> **Set task**
The line containing "What is the angle" marks the start; extract exactly from it through the last line of the entries, and omit any pictures.

☆ ☆ ☆ ☆

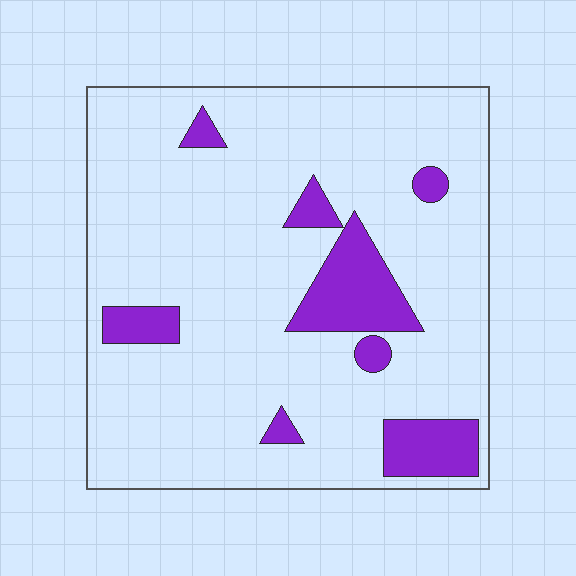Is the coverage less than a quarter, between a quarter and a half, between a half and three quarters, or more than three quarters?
Less than a quarter.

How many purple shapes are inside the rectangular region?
8.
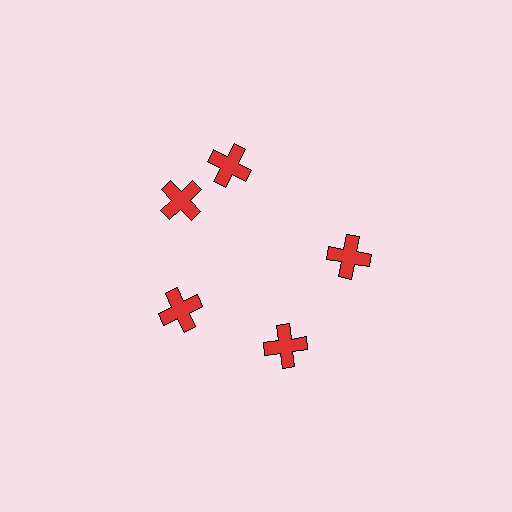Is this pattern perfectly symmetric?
No. The 5 red crosses are arranged in a ring, but one element near the 1 o'clock position is rotated out of alignment along the ring, breaking the 5-fold rotational symmetry.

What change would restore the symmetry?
The symmetry would be restored by rotating it back into even spacing with its neighbors so that all 5 crosses sit at equal angles and equal distance from the center.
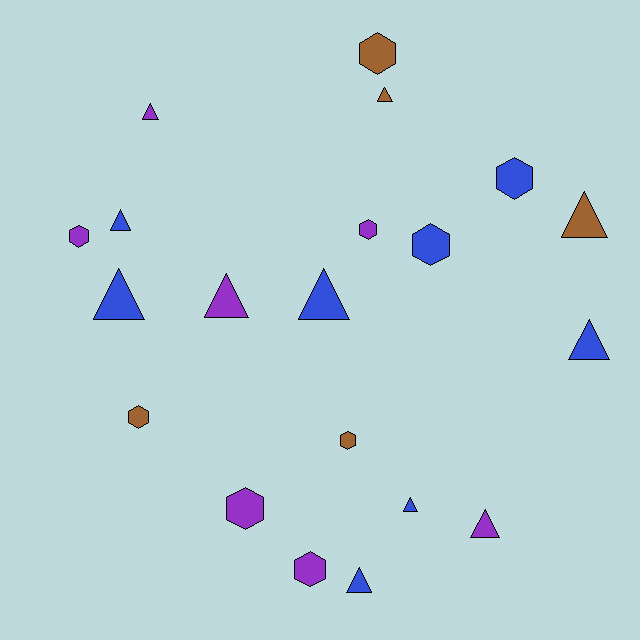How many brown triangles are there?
There are 2 brown triangles.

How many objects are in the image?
There are 20 objects.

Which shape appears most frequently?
Triangle, with 11 objects.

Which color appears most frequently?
Blue, with 8 objects.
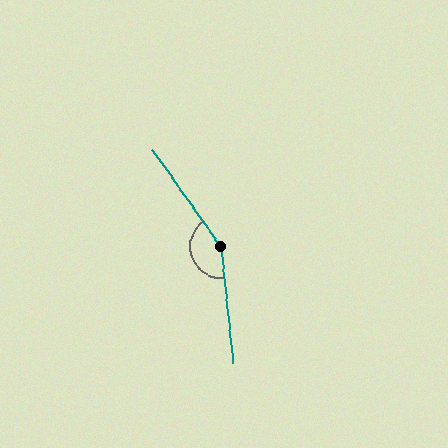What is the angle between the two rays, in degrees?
Approximately 150 degrees.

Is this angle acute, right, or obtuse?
It is obtuse.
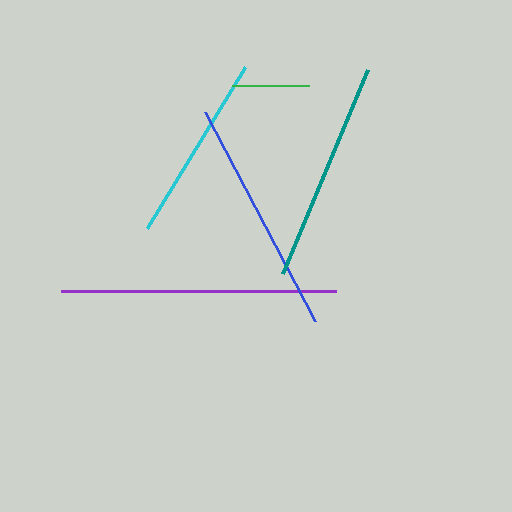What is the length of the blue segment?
The blue segment is approximately 237 pixels long.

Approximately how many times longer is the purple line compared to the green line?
The purple line is approximately 3.6 times the length of the green line.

☆ ☆ ☆ ☆

> **Answer**
What is the angle between the two rays, in degrees?
Approximately 150 degrees.

Is this angle acute, right, or obtuse?
It is obtuse.
What is the length of the blue segment?
The blue segment is approximately 237 pixels long.

Approximately how many times longer is the purple line compared to the green line?
The purple line is approximately 3.6 times the length of the green line.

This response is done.